## Instructions to follow
Drop the pictures and give back word for word the lines from the line holding "Is the orange circle above the purple cross?" to the line holding "[4 frames are shown]", both included.

## Material shown
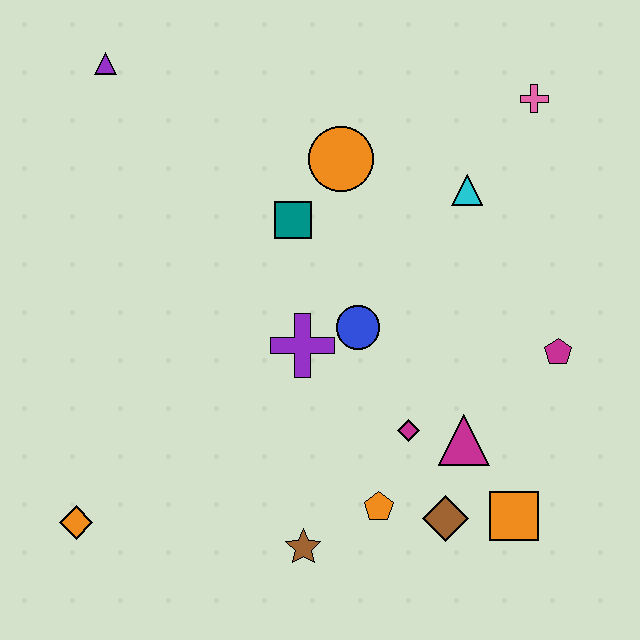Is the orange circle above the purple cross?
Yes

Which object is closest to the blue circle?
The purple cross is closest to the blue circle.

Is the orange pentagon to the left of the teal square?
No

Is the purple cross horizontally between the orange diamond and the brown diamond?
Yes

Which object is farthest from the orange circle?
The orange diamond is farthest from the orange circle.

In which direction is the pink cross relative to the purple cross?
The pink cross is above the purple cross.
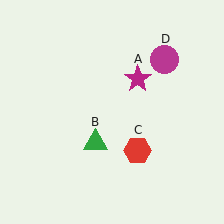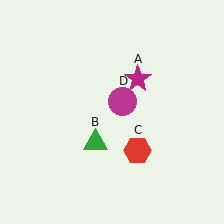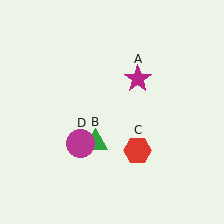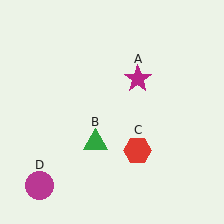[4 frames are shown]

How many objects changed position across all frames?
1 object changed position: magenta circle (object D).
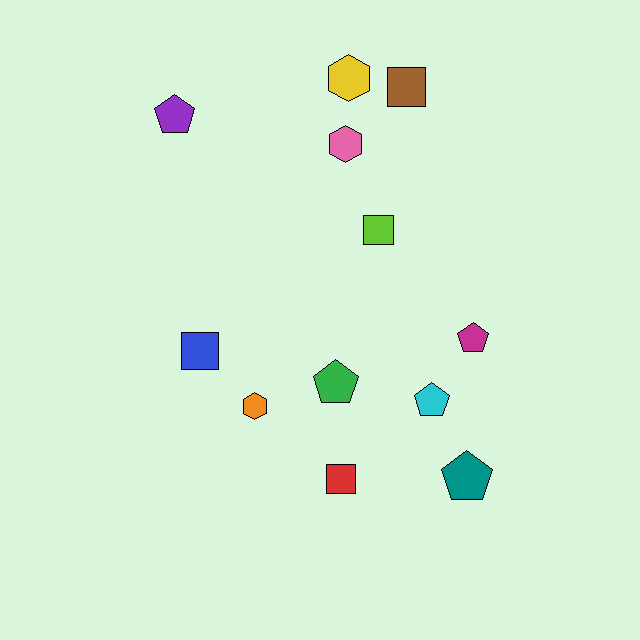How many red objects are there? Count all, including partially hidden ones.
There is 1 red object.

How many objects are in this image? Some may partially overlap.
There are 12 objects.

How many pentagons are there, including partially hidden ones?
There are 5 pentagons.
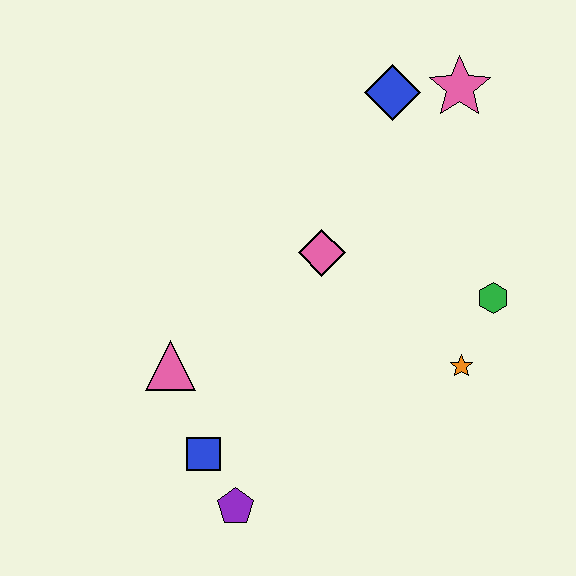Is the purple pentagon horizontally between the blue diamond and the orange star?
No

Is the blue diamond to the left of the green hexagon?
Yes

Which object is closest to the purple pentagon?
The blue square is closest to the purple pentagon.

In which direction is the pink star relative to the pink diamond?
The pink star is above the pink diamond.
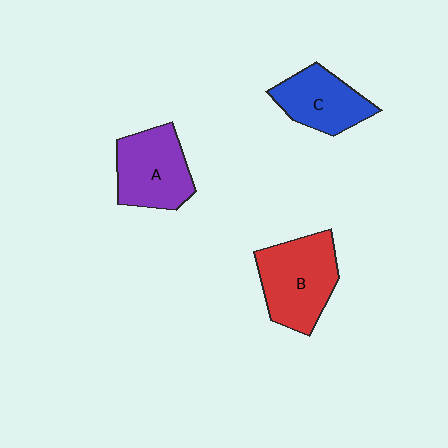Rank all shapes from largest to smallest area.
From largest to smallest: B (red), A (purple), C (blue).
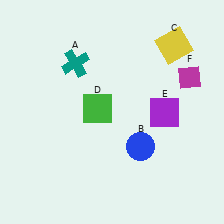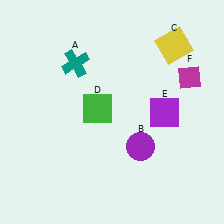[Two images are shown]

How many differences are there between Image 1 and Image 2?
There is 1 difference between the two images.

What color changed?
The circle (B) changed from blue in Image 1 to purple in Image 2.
---
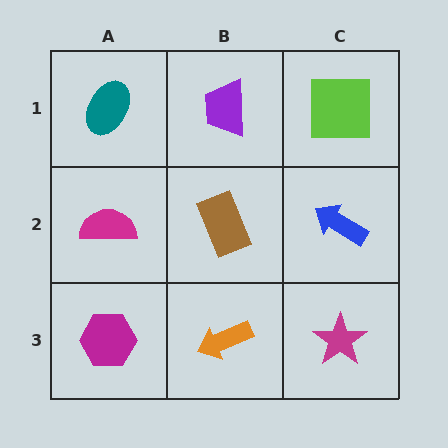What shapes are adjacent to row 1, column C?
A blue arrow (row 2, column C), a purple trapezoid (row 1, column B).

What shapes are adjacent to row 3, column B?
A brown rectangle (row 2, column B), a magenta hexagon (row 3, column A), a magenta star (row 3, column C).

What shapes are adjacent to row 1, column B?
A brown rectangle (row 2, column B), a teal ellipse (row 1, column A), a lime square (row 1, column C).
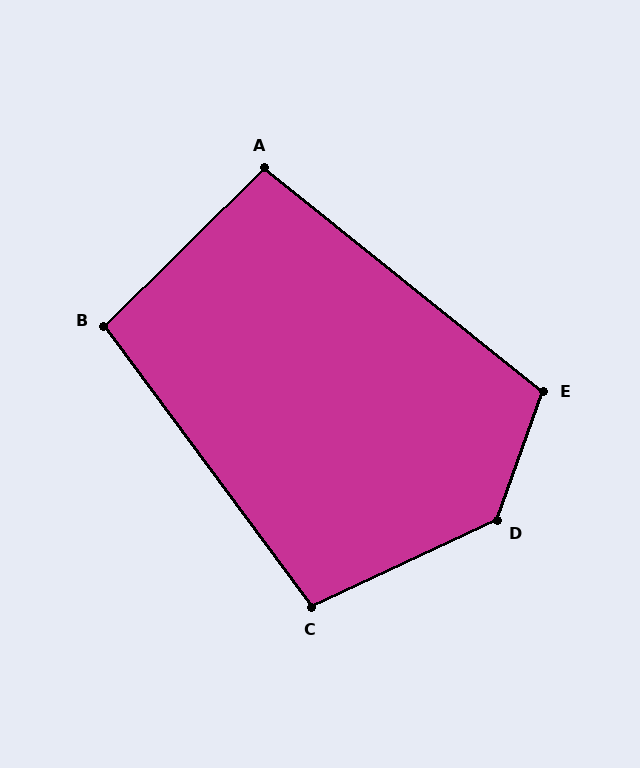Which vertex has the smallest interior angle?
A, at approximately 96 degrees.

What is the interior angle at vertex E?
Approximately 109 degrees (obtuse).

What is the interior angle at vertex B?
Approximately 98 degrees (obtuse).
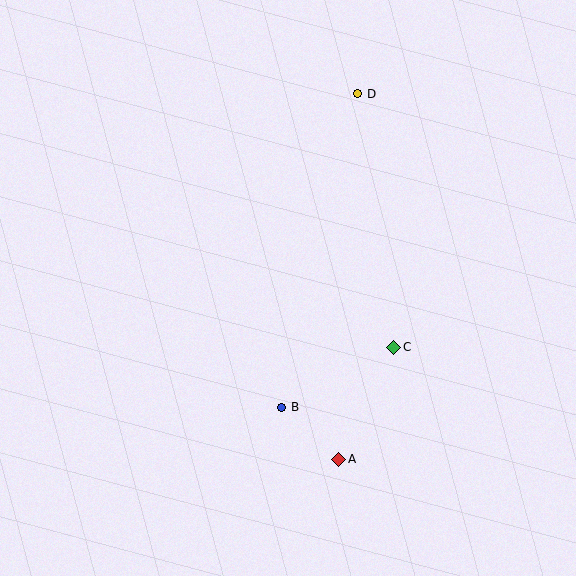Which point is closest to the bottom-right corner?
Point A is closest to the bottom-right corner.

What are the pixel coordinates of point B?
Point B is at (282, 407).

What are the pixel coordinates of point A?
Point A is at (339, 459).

## The result
Is the orange circle above the purple cross?
Yes

Which object is closest to the blue circle?
The purple cross is closest to the blue circle.

Is the orange pentagon to the left of the teal square?
No

Is the purple cross horizontally between the orange diamond and the brown diamond?
Yes

Which object is farthest from the orange circle?
The orange diamond is farthest from the orange circle.

In which direction is the pink cross relative to the purple cross?
The pink cross is above the purple cross.
[4 frames are shown]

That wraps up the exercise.